** Listing **
□ □ □ □ □ □ □

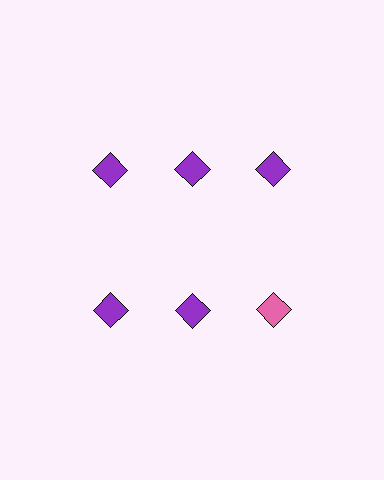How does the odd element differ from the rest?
It has a different color: pink instead of purple.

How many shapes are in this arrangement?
There are 6 shapes arranged in a grid pattern.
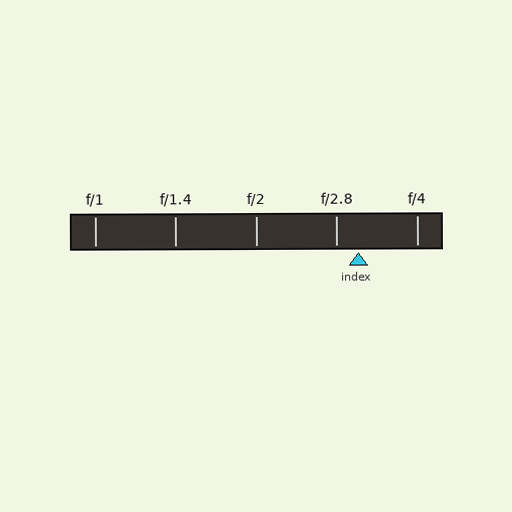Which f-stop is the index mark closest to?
The index mark is closest to f/2.8.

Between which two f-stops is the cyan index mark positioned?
The index mark is between f/2.8 and f/4.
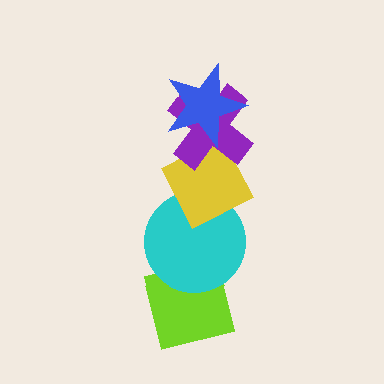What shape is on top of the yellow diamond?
The purple cross is on top of the yellow diamond.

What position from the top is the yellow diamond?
The yellow diamond is 3rd from the top.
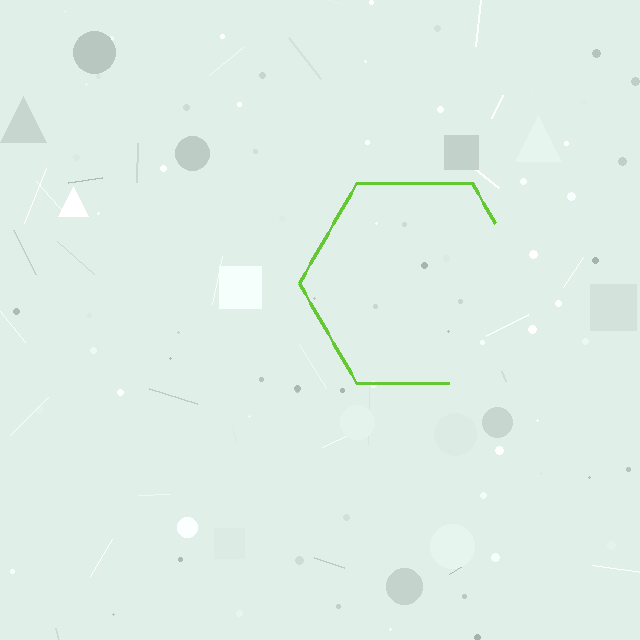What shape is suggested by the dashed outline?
The dashed outline suggests a hexagon.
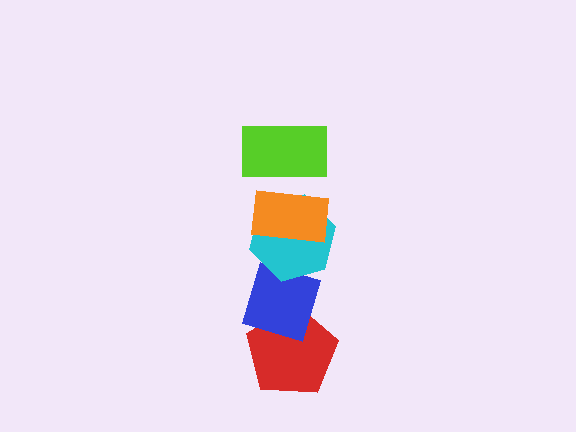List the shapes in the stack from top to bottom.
From top to bottom: the lime rectangle, the orange rectangle, the cyan hexagon, the blue diamond, the red pentagon.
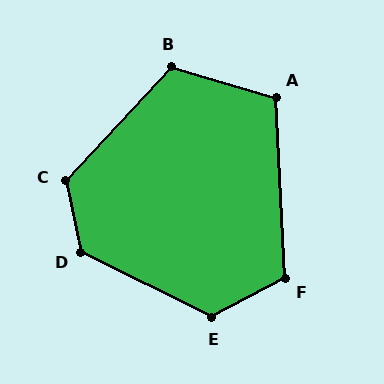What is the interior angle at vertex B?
Approximately 117 degrees (obtuse).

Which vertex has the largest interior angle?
D, at approximately 128 degrees.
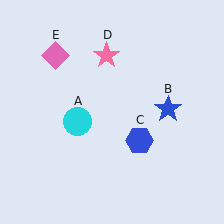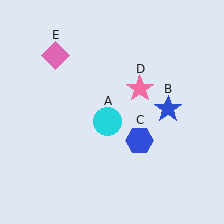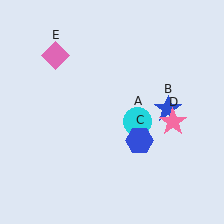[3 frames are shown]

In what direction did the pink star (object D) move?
The pink star (object D) moved down and to the right.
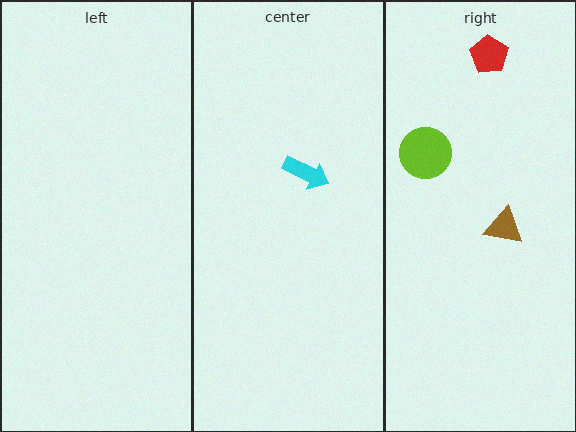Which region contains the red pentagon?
The right region.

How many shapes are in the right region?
3.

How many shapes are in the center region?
1.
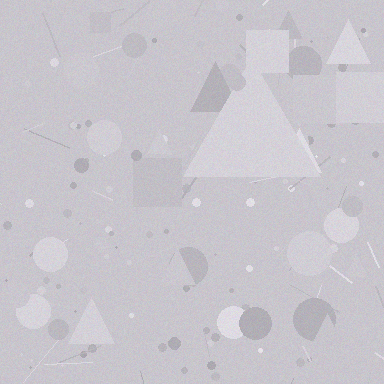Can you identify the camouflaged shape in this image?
The camouflaged shape is a triangle.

□ □ □ □ □ □ □

** Brief **
Starting at the line that contains "How many shapes are in the center region?", extract each line through the last line of the material exactly as written, and include no pictures.

** Expected answer **
How many shapes are in the center region?
1.
Can you identify the camouflaged shape in this image?
The camouflaged shape is a triangle.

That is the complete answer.